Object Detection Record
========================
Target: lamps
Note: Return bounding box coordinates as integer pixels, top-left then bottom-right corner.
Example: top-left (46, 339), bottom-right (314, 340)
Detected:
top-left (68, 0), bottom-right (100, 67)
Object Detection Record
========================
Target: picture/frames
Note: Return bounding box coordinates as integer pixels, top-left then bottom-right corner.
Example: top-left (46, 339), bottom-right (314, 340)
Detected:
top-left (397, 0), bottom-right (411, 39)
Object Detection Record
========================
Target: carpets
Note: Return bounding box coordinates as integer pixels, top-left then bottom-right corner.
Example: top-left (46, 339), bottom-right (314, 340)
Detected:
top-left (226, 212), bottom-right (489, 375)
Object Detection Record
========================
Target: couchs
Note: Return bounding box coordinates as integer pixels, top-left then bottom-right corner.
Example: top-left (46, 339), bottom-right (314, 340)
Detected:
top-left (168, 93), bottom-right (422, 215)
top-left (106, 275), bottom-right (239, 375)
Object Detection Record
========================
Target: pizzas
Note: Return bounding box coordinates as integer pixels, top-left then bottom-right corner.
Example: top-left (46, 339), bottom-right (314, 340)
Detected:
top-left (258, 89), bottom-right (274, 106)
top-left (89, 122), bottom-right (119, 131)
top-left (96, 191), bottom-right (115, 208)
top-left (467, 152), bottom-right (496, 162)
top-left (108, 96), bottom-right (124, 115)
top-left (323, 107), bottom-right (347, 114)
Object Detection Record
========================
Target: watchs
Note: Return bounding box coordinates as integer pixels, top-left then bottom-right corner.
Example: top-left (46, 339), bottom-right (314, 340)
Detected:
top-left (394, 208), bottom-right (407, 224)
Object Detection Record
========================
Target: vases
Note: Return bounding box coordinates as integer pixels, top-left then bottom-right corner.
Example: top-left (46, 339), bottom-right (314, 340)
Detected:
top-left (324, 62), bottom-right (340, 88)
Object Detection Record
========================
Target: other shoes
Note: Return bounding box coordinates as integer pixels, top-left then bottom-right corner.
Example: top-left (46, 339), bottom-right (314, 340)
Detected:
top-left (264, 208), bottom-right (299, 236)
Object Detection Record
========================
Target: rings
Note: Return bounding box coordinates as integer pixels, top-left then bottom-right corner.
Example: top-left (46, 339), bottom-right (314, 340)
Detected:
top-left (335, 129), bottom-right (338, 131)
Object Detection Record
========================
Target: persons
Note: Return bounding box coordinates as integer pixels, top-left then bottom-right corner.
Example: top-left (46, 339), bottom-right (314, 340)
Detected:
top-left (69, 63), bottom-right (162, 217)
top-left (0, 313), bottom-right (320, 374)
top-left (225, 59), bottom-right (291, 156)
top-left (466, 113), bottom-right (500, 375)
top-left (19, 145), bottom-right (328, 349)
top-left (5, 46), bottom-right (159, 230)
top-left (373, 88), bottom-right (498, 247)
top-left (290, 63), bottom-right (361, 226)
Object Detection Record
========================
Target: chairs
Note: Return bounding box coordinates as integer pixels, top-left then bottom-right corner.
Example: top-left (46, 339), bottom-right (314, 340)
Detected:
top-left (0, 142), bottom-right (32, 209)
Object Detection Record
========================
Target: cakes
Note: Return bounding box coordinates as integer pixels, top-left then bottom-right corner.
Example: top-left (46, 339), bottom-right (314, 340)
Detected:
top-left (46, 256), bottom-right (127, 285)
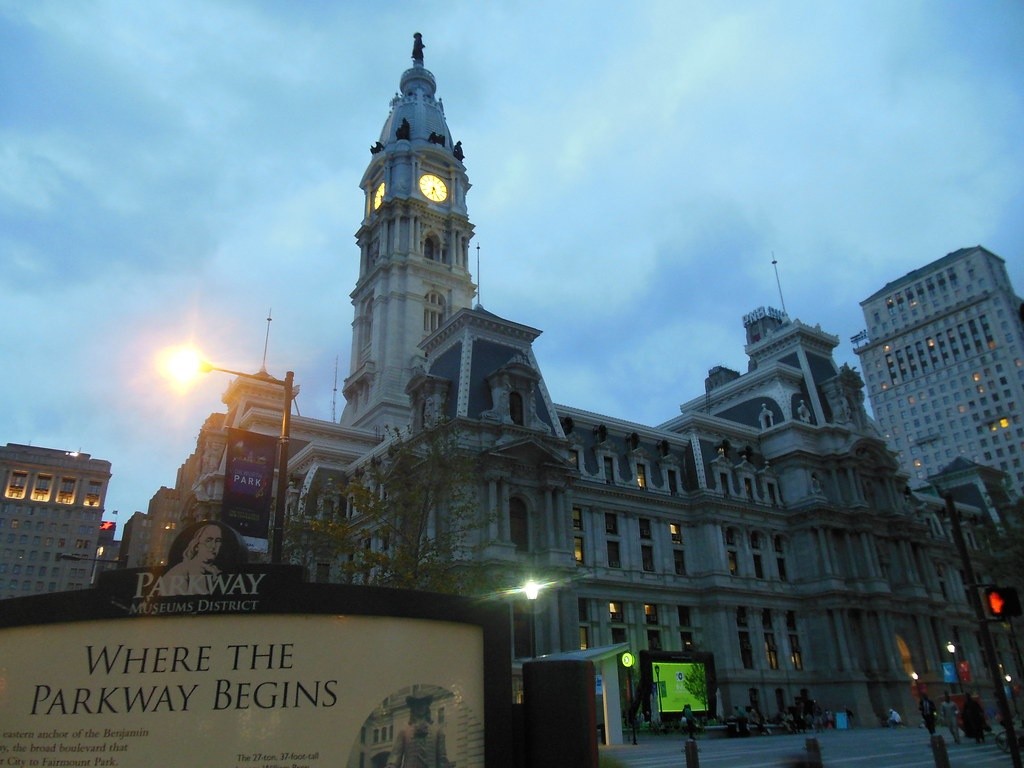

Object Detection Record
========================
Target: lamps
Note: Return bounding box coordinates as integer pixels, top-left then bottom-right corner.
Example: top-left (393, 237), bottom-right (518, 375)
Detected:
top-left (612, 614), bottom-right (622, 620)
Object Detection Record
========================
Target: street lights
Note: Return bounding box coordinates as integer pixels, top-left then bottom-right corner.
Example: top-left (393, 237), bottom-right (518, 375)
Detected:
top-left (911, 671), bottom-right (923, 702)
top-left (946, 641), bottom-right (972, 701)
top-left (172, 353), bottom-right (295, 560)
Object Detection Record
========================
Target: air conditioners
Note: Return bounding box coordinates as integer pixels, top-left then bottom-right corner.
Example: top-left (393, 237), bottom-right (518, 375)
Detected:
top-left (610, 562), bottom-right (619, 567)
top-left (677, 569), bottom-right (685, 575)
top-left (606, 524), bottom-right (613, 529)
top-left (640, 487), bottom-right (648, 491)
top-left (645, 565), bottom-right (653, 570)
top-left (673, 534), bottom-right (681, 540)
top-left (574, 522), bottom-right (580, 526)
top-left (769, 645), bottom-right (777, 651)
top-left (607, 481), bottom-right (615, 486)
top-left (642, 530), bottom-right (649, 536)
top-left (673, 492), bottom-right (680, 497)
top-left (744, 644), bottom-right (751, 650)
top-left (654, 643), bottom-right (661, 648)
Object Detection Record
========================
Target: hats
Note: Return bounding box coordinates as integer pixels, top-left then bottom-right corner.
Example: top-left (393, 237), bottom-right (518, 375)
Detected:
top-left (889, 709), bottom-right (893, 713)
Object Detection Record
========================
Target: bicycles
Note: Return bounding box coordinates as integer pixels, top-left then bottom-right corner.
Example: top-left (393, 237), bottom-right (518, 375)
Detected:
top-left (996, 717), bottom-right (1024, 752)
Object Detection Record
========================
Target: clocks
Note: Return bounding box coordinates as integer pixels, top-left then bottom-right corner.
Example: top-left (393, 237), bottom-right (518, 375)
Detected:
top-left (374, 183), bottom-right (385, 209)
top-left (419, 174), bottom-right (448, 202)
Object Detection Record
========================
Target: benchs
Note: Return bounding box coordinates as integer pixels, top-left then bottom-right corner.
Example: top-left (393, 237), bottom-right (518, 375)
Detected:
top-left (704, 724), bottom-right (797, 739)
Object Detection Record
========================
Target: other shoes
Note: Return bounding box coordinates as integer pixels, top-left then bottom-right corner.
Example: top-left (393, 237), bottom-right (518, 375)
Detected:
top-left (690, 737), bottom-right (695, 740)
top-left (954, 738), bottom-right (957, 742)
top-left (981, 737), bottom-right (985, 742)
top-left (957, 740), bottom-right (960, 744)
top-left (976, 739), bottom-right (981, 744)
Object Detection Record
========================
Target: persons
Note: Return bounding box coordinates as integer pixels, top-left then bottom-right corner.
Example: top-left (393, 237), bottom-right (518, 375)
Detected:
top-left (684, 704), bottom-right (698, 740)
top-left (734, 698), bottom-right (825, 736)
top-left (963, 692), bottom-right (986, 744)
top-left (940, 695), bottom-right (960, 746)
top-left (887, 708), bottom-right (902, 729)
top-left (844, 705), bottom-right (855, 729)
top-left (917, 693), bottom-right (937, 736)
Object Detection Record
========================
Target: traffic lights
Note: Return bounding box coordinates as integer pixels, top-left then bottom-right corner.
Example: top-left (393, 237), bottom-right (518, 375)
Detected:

**THE PROBLEM:** Reproduce the records above verbatim, from their first line up to and including the line that contains "top-left (106, 275), bottom-right (239, 375)".

**ANSWER TO THE PROBLEM:**
Object Detection Record
========================
Target: lamps
Note: Return bounding box coordinates as integer pixels, top-left then bottom-right corner.
Example: top-left (46, 339), bottom-right (314, 340)
Detected:
top-left (68, 0), bottom-right (100, 67)
Object Detection Record
========================
Target: picture/frames
Note: Return bounding box coordinates as integer pixels, top-left then bottom-right corner.
Example: top-left (46, 339), bottom-right (314, 340)
Detected:
top-left (397, 0), bottom-right (411, 39)
Object Detection Record
========================
Target: carpets
Note: Return bounding box coordinates as integer pixels, top-left then bottom-right corner.
Example: top-left (46, 339), bottom-right (314, 340)
Detected:
top-left (226, 212), bottom-right (489, 375)
Object Detection Record
========================
Target: couchs
Note: Return bounding box coordinates as integer pixels, top-left then bottom-right corner.
Example: top-left (46, 339), bottom-right (314, 340)
Detected:
top-left (168, 93), bottom-right (422, 215)
top-left (106, 275), bottom-right (239, 375)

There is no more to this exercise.